## [STATED TASK]
Retype every line from the one containing "Do circles B and C overlap?" through the last line of the records below, both included; leave out the pictures.

## [DATA FOR THIS TASK]
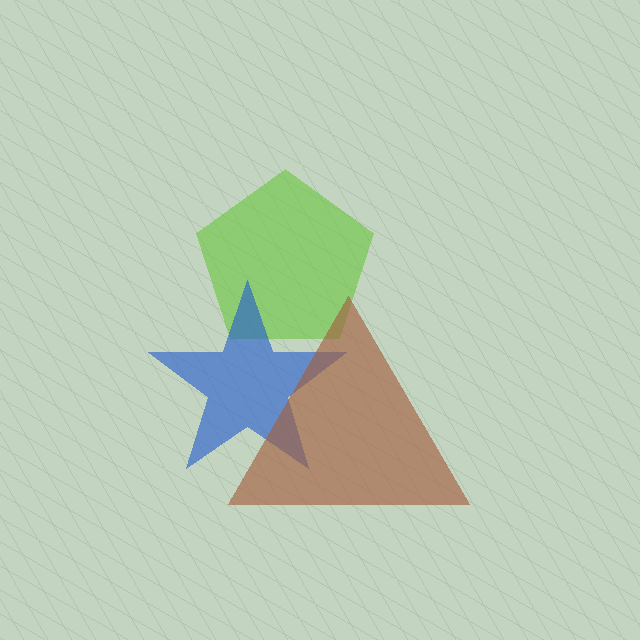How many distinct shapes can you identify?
There are 3 distinct shapes: a lime pentagon, a blue star, a brown triangle.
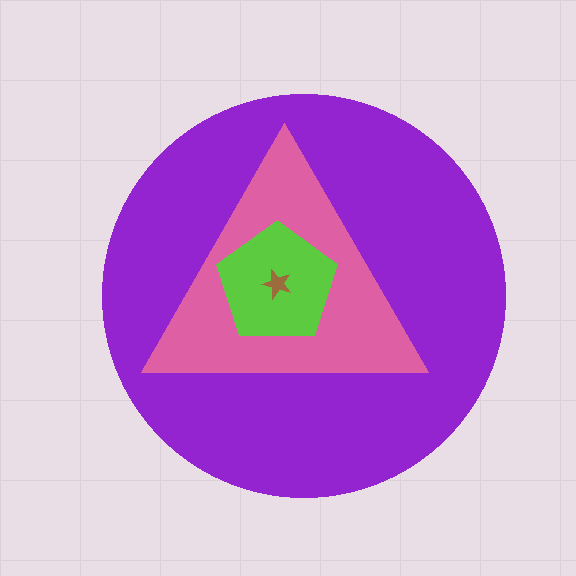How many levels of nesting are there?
4.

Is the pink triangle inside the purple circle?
Yes.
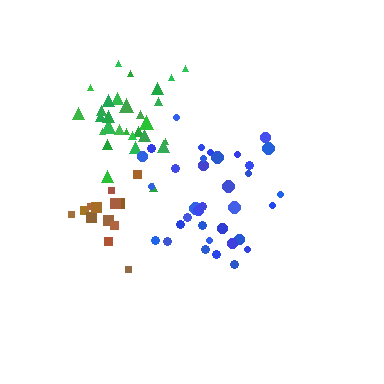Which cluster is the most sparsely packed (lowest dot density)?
Blue.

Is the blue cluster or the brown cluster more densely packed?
Brown.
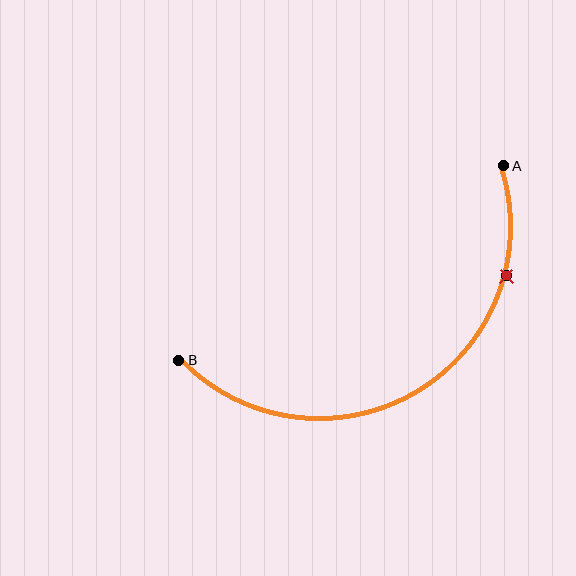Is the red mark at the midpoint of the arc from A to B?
No. The red mark lies on the arc but is closer to endpoint A. The arc midpoint would be at the point on the curve equidistant along the arc from both A and B.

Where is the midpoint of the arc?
The arc midpoint is the point on the curve farthest from the straight line joining A and B. It sits below that line.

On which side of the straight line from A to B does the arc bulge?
The arc bulges below the straight line connecting A and B.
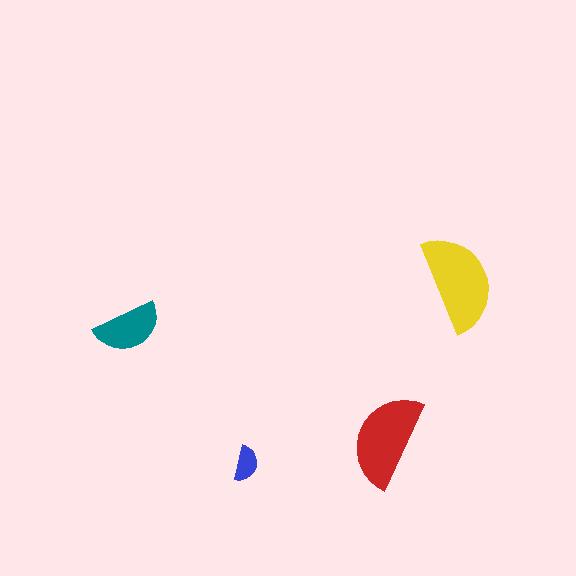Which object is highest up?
The yellow semicircle is topmost.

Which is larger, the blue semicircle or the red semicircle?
The red one.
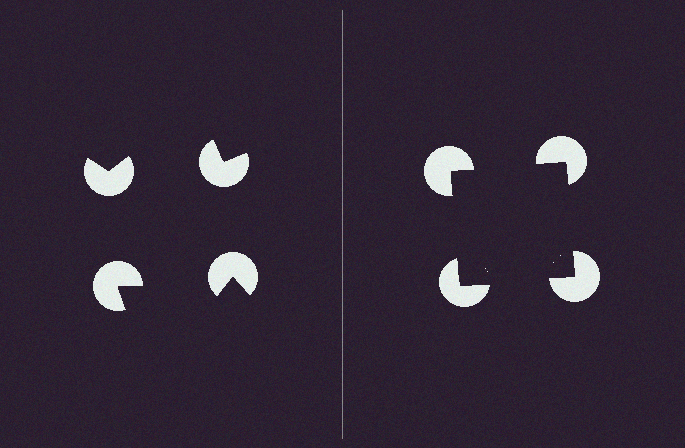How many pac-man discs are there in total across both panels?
8 — 4 on each side.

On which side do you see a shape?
An illusory square appears on the right side. On the left side the wedge cuts are rotated, so no coherent shape forms.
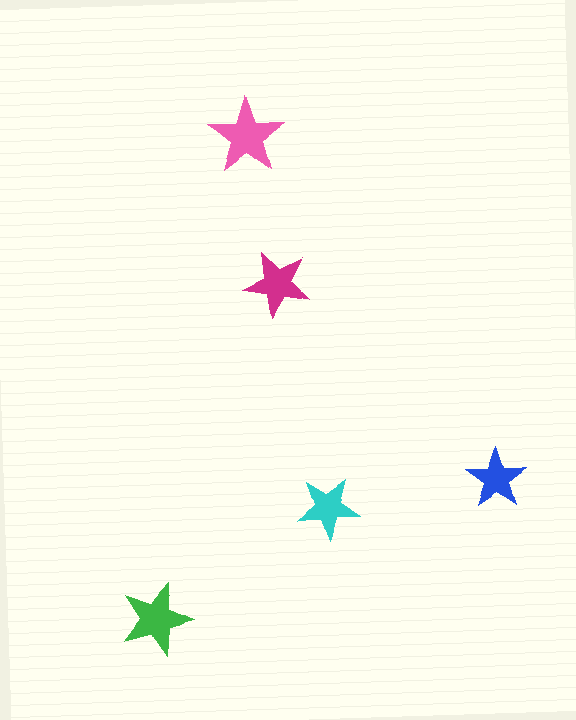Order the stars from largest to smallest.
the pink one, the green one, the magenta one, the cyan one, the blue one.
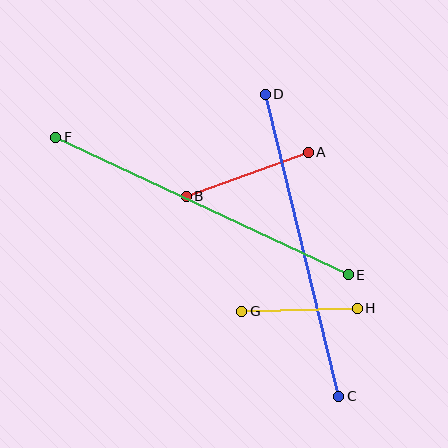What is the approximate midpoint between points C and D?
The midpoint is at approximately (302, 245) pixels.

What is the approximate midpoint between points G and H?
The midpoint is at approximately (300, 310) pixels.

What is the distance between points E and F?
The distance is approximately 324 pixels.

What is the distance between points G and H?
The distance is approximately 116 pixels.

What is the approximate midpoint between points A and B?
The midpoint is at approximately (247, 174) pixels.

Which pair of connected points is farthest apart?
Points E and F are farthest apart.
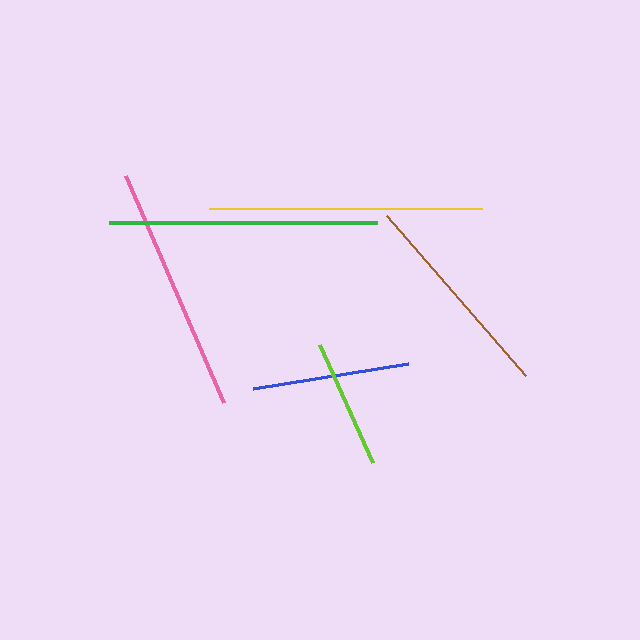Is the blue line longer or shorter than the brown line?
The brown line is longer than the blue line.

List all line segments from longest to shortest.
From longest to shortest: yellow and green (about equal), pink, brown, blue, lime.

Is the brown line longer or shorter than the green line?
The green line is longer than the brown line.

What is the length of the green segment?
The green segment is approximately 269 pixels long.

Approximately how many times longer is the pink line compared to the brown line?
The pink line is approximately 1.2 times the length of the brown line.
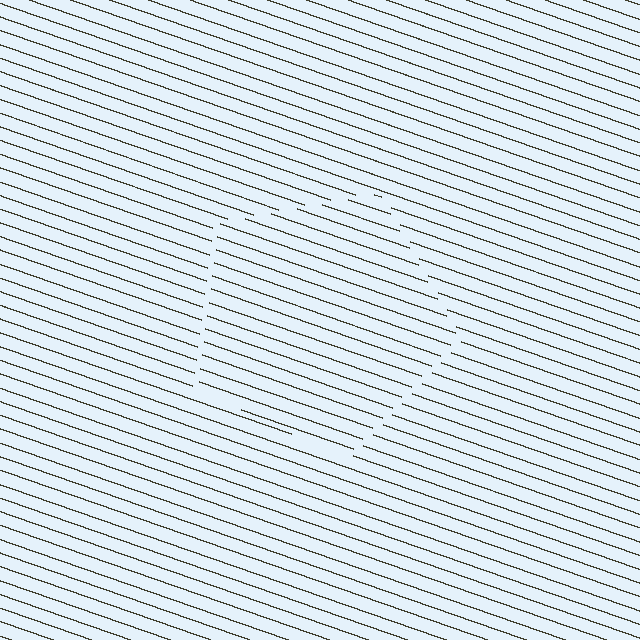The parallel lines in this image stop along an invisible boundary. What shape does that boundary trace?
An illusory pentagon. The interior of the shape contains the same grating, shifted by half a period — the contour is defined by the phase discontinuity where line-ends from the inner and outer gratings abut.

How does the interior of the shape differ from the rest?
The interior of the shape contains the same grating, shifted by half a period — the contour is defined by the phase discontinuity where line-ends from the inner and outer gratings abut.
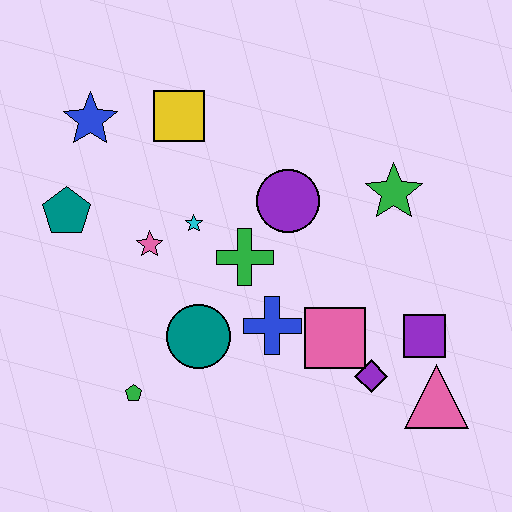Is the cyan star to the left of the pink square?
Yes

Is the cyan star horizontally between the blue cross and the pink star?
Yes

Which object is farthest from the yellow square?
The pink triangle is farthest from the yellow square.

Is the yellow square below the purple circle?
No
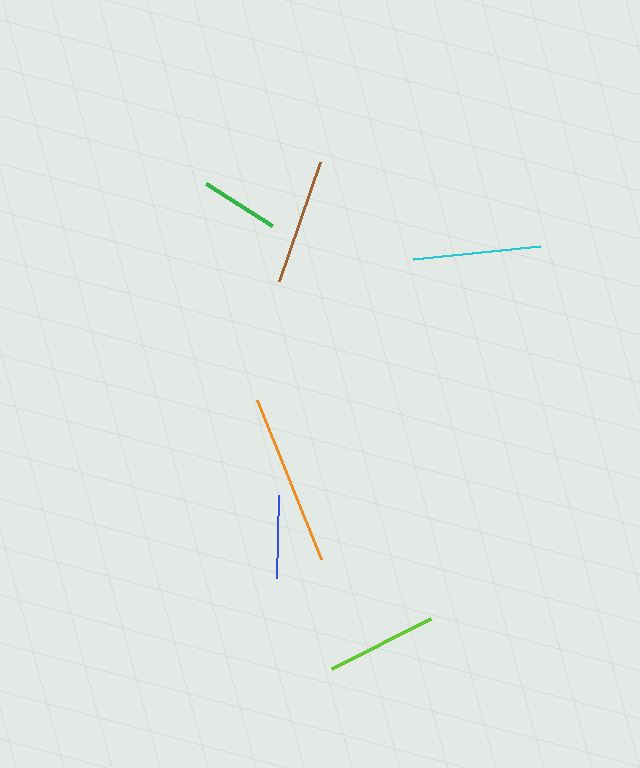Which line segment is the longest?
The orange line is the longest at approximately 171 pixels.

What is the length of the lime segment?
The lime segment is approximately 111 pixels long.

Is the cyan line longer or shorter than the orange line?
The orange line is longer than the cyan line.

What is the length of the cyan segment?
The cyan segment is approximately 128 pixels long.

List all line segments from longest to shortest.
From longest to shortest: orange, cyan and brown (about equal), lime, blue and green (about equal).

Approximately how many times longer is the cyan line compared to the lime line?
The cyan line is approximately 1.2 times the length of the lime line.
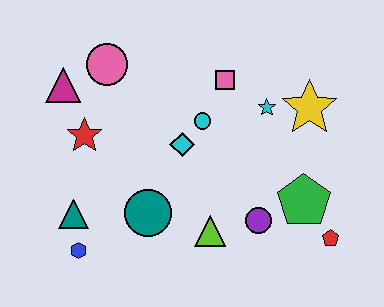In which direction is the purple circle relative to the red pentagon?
The purple circle is to the left of the red pentagon.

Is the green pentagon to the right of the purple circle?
Yes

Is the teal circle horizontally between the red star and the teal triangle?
No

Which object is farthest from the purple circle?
The magenta triangle is farthest from the purple circle.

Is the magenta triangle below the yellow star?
No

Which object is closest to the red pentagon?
The green pentagon is closest to the red pentagon.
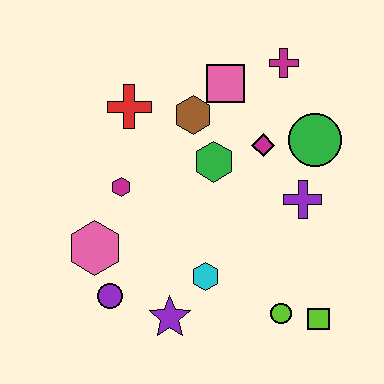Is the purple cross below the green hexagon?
Yes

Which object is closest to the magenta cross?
The pink square is closest to the magenta cross.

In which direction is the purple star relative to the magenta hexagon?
The purple star is below the magenta hexagon.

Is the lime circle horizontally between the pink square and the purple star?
No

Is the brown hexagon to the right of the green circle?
No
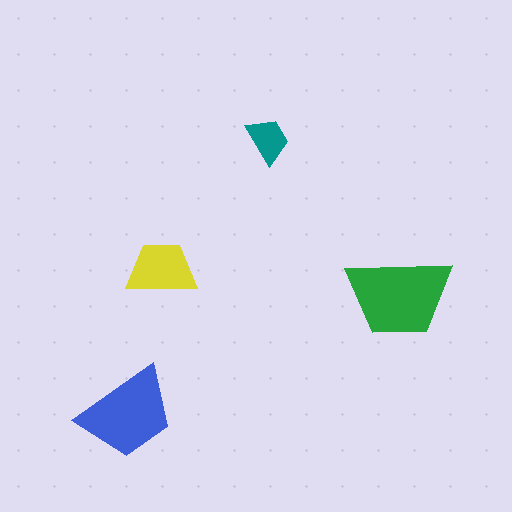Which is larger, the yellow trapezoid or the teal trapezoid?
The yellow one.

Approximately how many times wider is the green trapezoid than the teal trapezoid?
About 2.5 times wider.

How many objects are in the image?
There are 4 objects in the image.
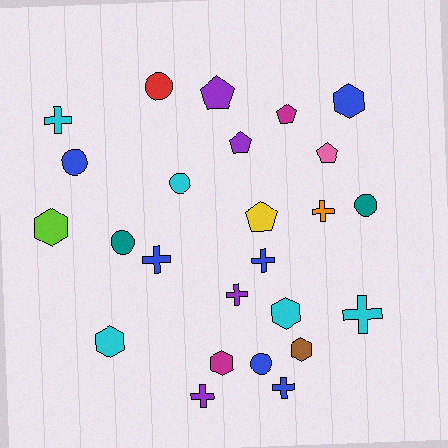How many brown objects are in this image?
There is 1 brown object.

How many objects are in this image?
There are 25 objects.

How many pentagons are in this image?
There are 5 pentagons.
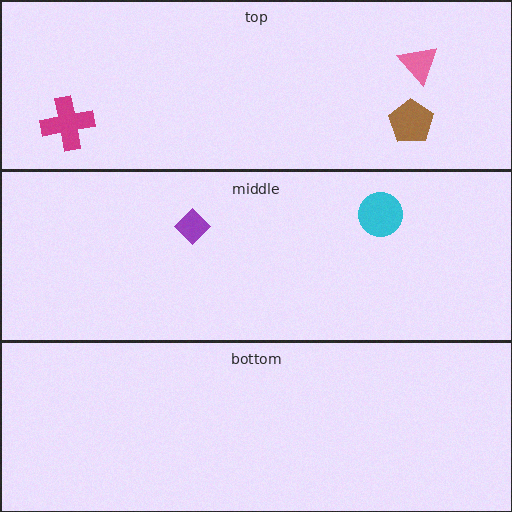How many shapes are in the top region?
3.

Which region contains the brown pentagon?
The top region.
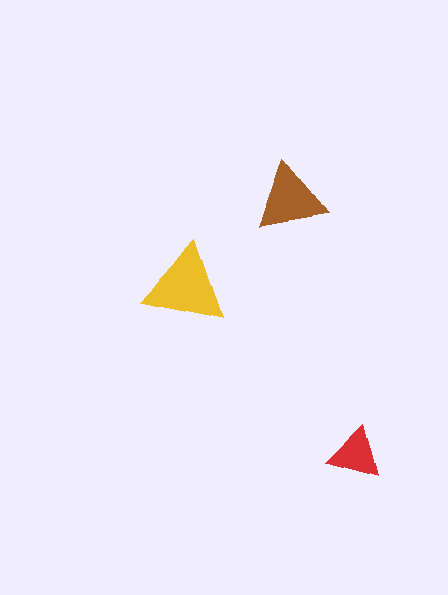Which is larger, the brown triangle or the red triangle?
The brown one.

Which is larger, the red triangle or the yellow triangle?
The yellow one.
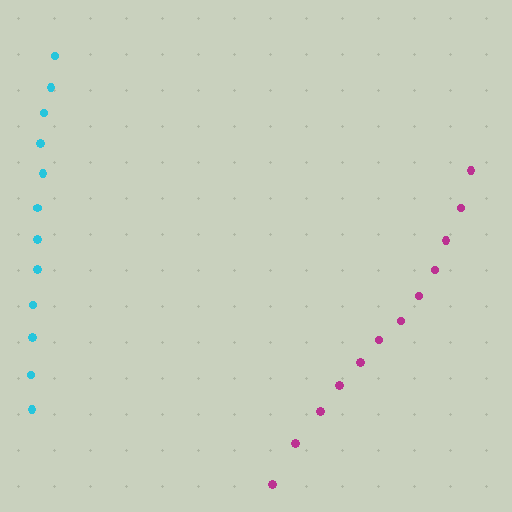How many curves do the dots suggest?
There are 2 distinct paths.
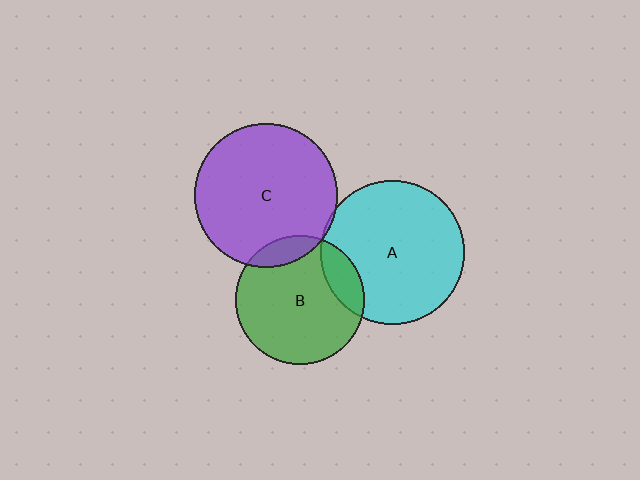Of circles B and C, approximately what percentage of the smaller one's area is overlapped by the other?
Approximately 10%.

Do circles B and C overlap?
Yes.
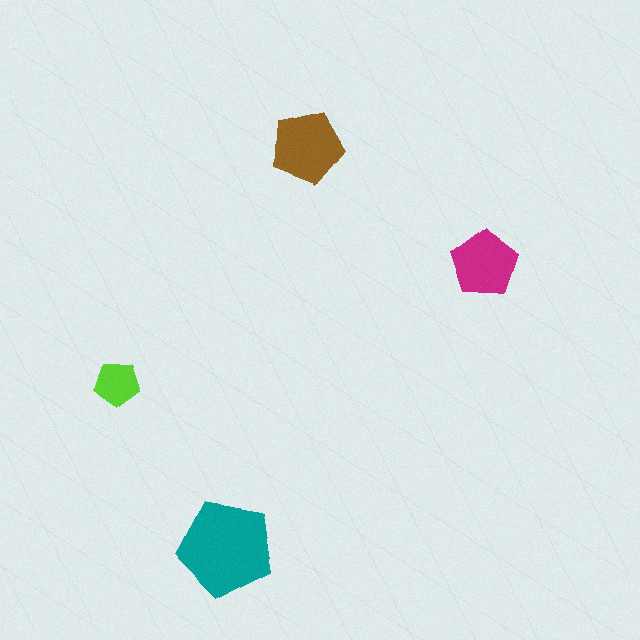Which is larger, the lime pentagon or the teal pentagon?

## [EXPECTED OUTPUT]
Do circles B and C overlap?
Yes.
Which is larger, the lime pentagon or the teal pentagon?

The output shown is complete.